• [Work instructions]: Omit all pictures, then retype exactly the lines from the one that contains "Which circle is the largest?" through the end of the listing.

• [Exercise material]:
• • • •

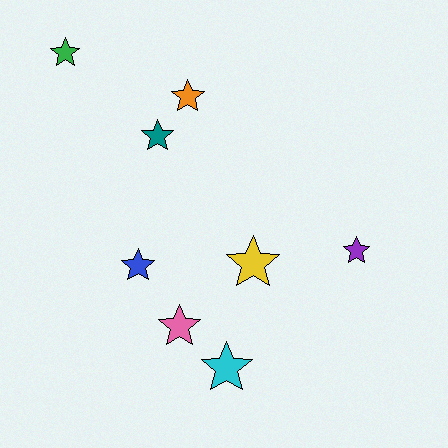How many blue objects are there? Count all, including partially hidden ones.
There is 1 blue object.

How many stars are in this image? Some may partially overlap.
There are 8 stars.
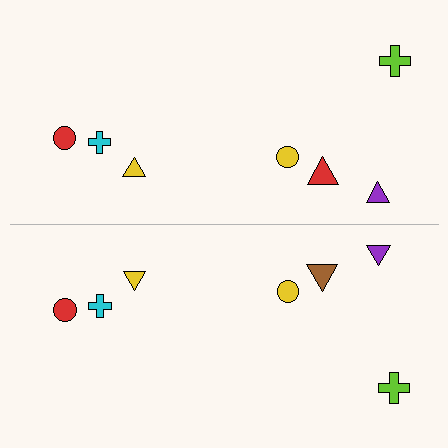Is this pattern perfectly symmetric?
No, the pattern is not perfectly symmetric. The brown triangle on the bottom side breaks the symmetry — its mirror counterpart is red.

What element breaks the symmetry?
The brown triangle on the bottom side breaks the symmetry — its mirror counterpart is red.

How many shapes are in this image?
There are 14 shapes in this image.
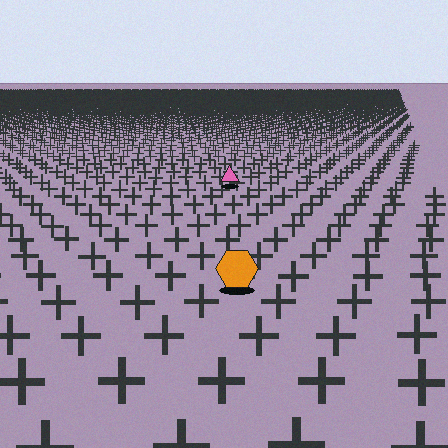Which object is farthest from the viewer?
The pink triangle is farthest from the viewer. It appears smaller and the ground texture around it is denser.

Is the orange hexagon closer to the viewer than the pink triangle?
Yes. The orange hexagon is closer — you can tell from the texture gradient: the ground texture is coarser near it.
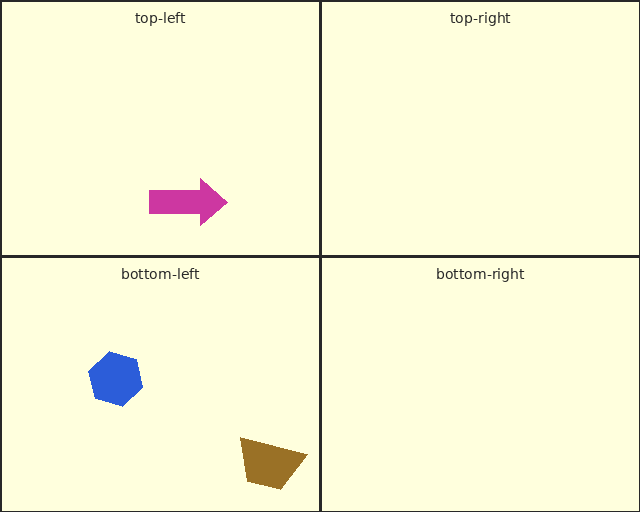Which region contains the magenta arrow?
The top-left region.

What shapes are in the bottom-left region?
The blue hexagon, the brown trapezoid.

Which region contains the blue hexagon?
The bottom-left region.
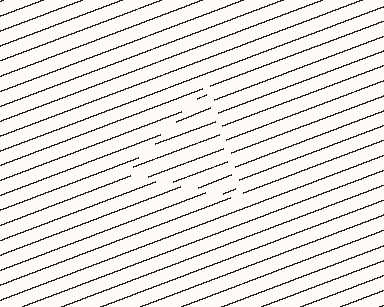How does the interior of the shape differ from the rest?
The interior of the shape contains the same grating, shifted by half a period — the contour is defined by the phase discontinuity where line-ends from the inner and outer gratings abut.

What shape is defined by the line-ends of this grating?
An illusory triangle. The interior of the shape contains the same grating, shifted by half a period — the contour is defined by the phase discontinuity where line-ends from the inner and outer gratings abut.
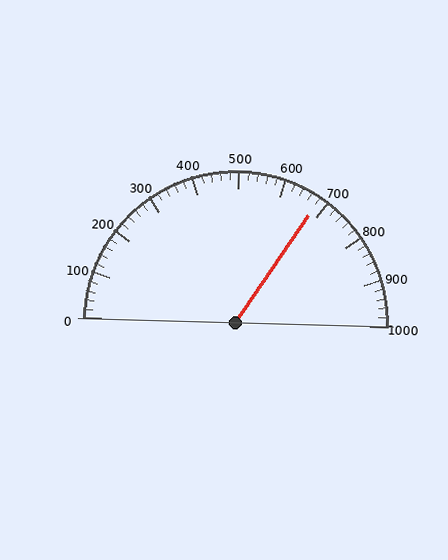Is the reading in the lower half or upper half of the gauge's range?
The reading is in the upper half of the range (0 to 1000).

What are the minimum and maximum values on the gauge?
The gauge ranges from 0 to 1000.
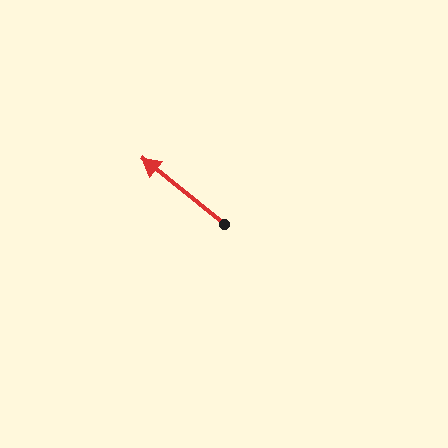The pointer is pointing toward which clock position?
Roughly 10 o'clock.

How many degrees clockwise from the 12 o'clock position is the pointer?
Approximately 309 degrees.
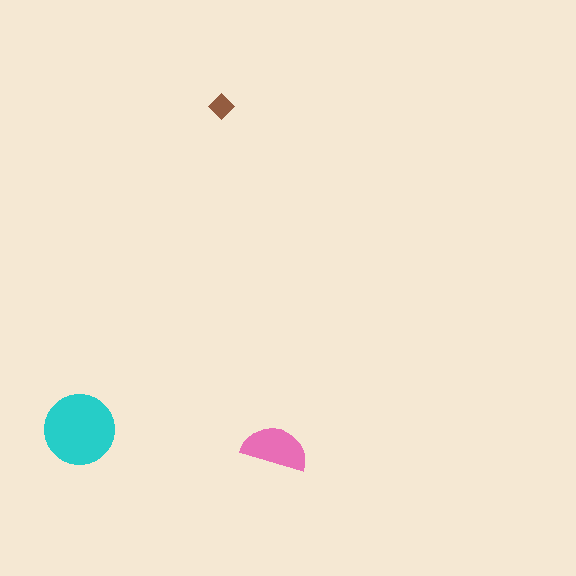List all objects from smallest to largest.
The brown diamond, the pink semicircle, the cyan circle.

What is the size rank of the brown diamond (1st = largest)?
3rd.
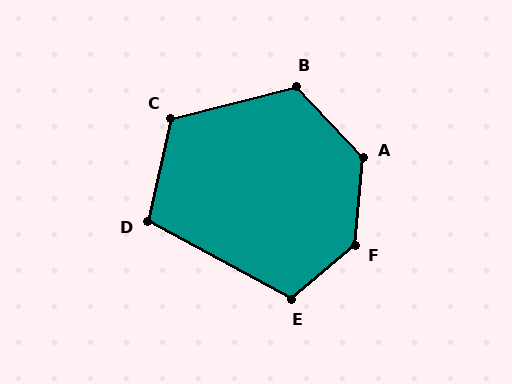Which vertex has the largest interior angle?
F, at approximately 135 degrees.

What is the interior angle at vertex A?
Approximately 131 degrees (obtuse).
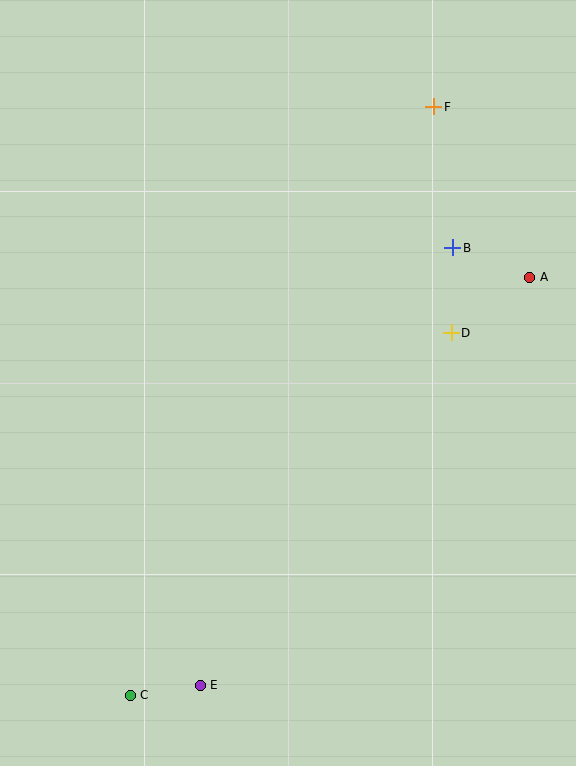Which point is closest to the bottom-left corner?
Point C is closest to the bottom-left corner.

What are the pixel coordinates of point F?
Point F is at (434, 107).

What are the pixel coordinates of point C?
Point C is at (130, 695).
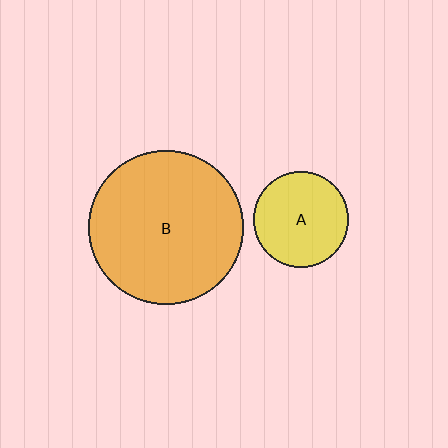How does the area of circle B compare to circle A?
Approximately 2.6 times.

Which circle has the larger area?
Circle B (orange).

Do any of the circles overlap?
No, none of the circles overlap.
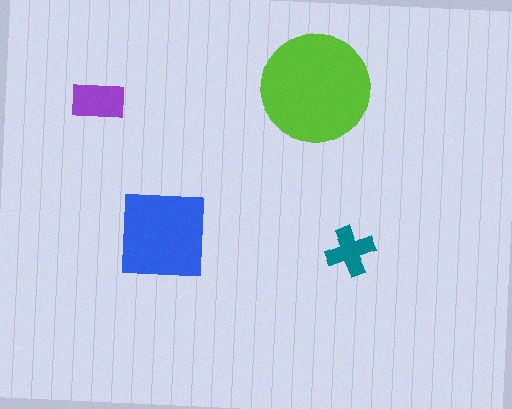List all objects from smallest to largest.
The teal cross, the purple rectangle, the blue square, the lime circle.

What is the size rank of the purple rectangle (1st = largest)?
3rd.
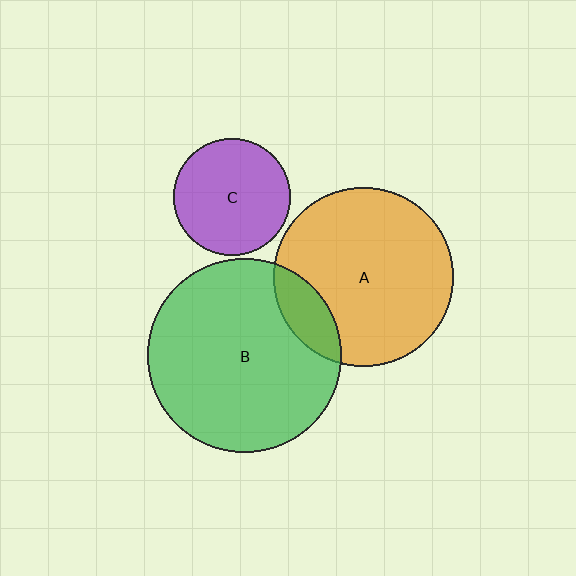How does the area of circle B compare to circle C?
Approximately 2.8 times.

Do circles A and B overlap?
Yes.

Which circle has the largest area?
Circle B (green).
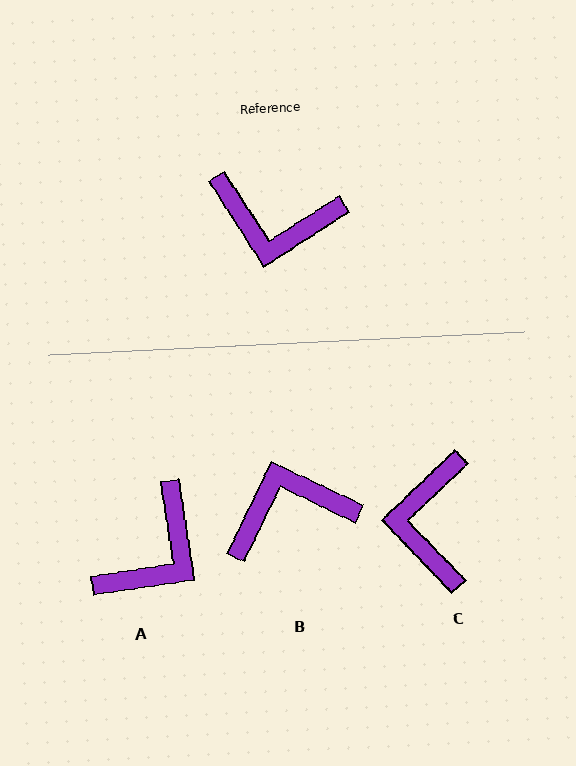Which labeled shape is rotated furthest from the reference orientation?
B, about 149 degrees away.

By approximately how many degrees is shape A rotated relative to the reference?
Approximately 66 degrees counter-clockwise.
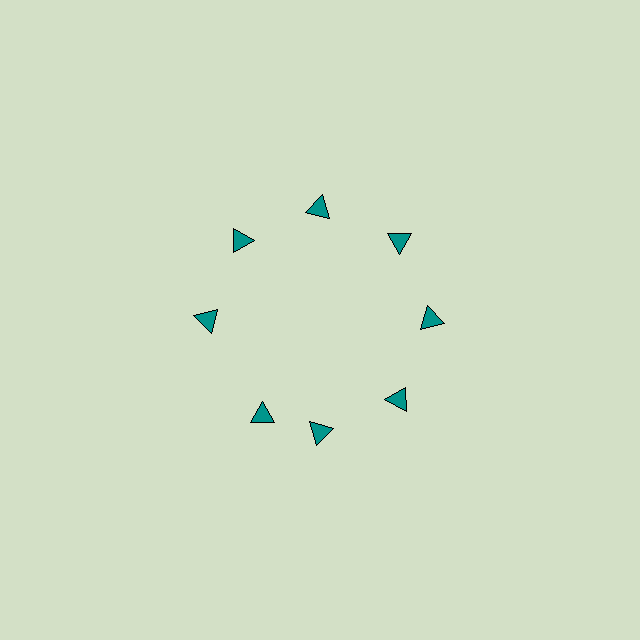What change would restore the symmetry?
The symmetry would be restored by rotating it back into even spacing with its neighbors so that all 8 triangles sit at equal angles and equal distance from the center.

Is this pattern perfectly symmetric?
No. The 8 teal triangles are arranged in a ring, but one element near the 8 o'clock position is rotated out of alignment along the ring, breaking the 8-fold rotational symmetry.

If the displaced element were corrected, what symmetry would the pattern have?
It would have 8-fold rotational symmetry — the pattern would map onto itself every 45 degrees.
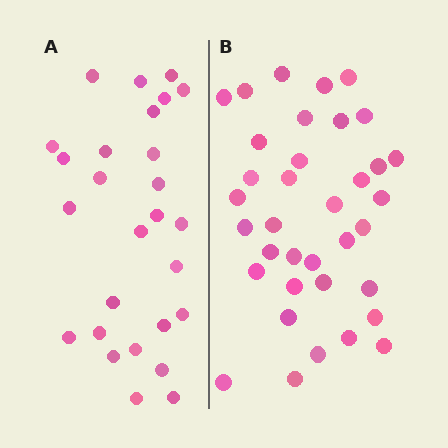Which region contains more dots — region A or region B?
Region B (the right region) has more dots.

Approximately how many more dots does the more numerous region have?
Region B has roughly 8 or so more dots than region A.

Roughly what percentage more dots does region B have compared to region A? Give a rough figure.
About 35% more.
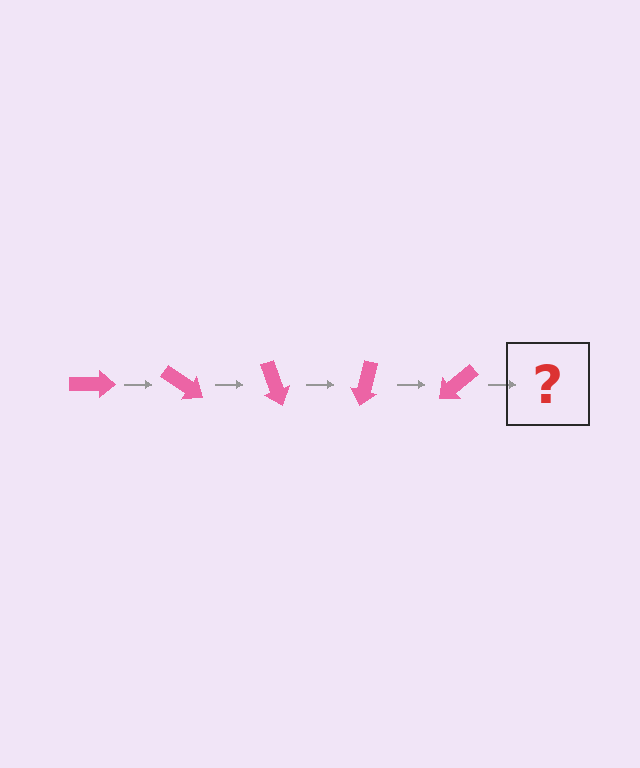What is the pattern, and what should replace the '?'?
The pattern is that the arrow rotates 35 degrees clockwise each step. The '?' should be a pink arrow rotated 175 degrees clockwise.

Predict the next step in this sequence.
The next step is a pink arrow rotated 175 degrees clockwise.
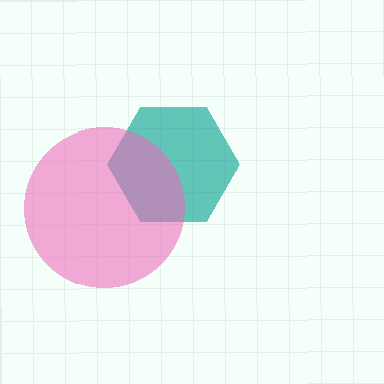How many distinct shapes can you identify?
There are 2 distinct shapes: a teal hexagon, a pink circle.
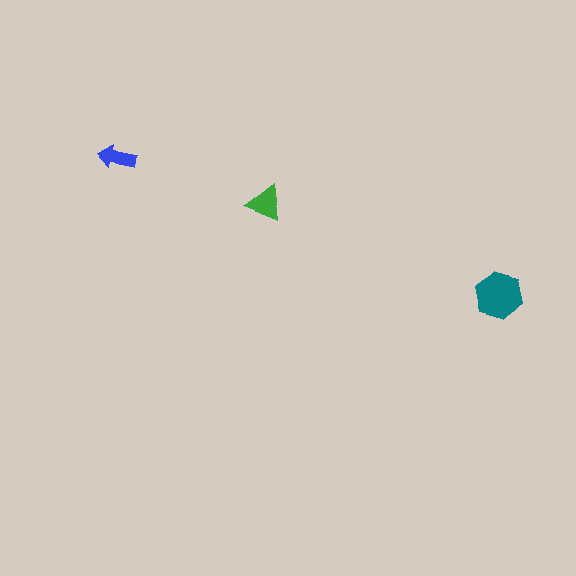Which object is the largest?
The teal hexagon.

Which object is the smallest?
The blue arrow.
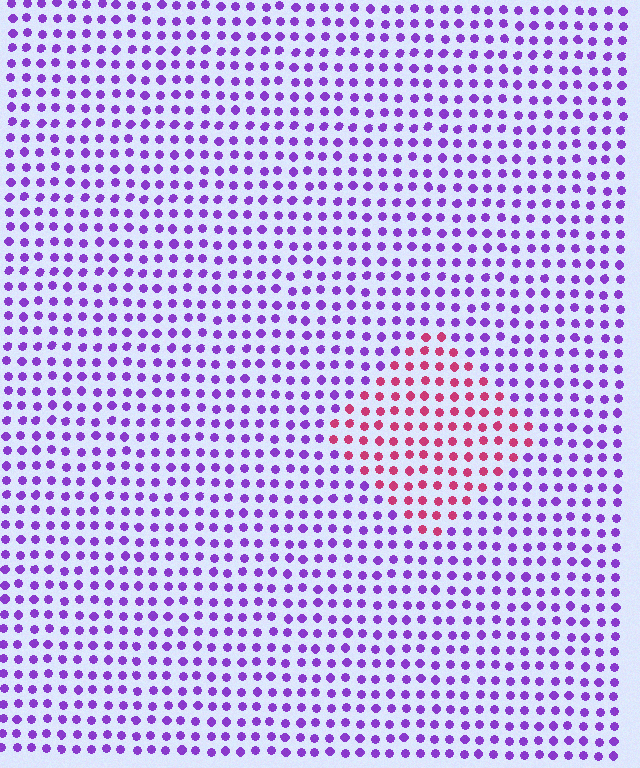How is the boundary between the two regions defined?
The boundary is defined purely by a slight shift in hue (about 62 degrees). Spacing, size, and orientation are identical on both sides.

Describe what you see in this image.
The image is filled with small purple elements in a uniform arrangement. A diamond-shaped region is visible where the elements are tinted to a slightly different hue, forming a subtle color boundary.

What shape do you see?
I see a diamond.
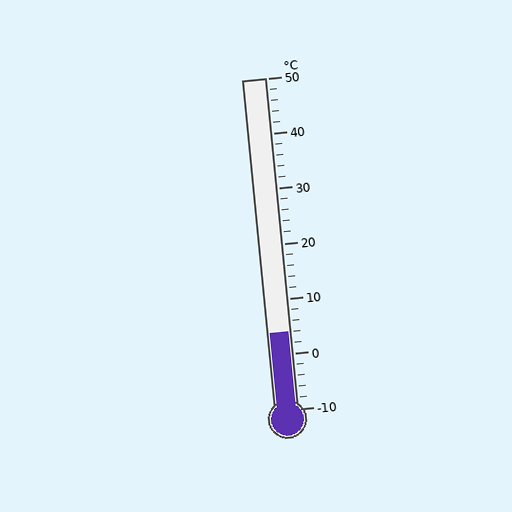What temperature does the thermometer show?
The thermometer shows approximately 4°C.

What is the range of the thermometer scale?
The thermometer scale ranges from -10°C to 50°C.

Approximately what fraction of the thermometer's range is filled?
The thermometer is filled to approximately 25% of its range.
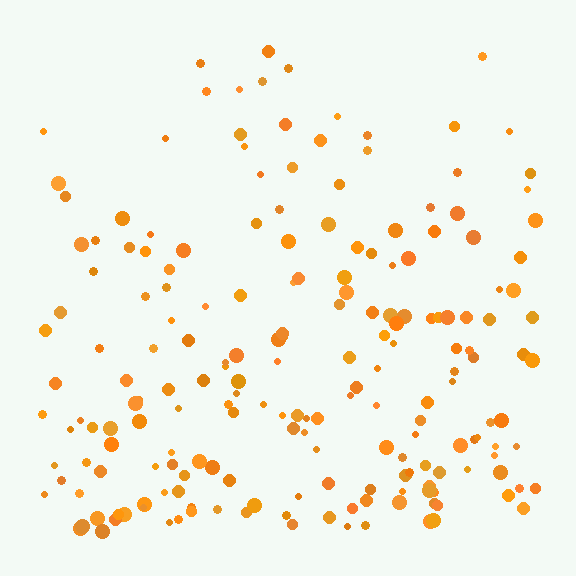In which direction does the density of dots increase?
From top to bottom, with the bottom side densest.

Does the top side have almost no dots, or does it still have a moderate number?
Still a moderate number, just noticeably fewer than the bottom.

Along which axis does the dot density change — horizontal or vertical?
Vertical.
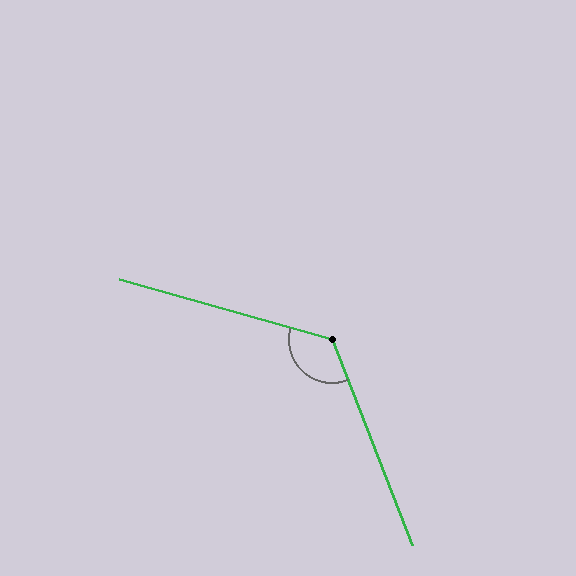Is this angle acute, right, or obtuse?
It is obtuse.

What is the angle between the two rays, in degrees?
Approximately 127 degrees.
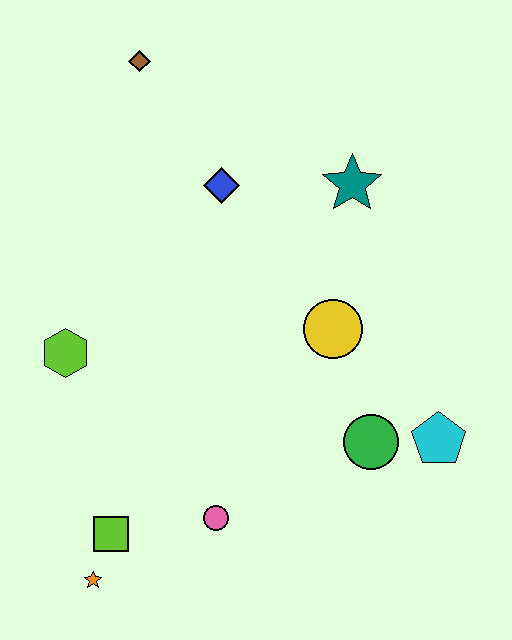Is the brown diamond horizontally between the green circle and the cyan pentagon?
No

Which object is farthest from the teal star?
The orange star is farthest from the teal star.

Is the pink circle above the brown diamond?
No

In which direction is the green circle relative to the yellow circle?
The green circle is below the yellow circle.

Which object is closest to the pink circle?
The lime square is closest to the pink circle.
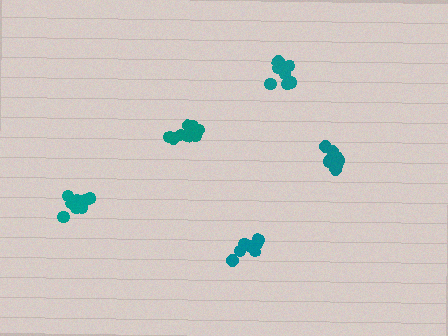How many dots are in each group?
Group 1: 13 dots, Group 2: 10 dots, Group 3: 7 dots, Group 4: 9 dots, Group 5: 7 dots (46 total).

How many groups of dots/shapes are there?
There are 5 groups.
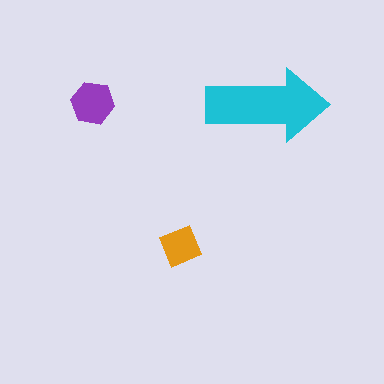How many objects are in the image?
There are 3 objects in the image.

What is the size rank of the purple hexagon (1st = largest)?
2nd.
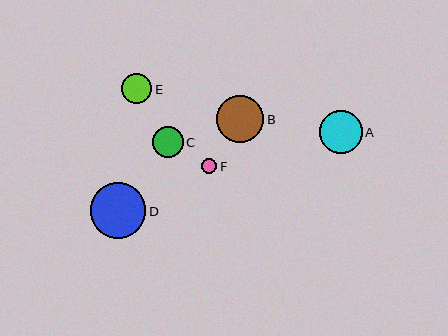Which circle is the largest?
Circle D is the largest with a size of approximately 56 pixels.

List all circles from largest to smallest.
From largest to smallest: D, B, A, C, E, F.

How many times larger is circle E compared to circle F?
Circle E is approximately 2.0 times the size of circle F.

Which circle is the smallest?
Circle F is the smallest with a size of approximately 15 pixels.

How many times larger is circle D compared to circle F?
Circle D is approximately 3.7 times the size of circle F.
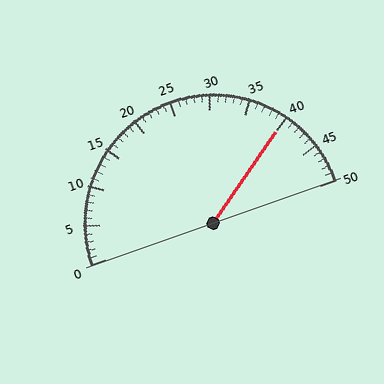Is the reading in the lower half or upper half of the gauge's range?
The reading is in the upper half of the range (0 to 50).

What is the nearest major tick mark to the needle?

• • • •

• [Correct response]:
Which circle is the largest?
Circle D is the largest with a size of approximately 56 pixels.

List all circles from largest to smallest.
From largest to smallest: D, B, A, C, E, F.

How many times larger is circle E compared to circle F?
Circle E is approximately 2.0 times the size of circle F.

Which circle is the smallest?
Circle F is the smallest with a size of approximately 15 pixels.

How many times larger is circle D compared to circle F?
Circle D is approximately 3.7 times the size of circle F.
Is the reading in the lower half or upper half of the gauge's range?
The reading is in the upper half of the range (0 to 50).

What is the nearest major tick mark to the needle?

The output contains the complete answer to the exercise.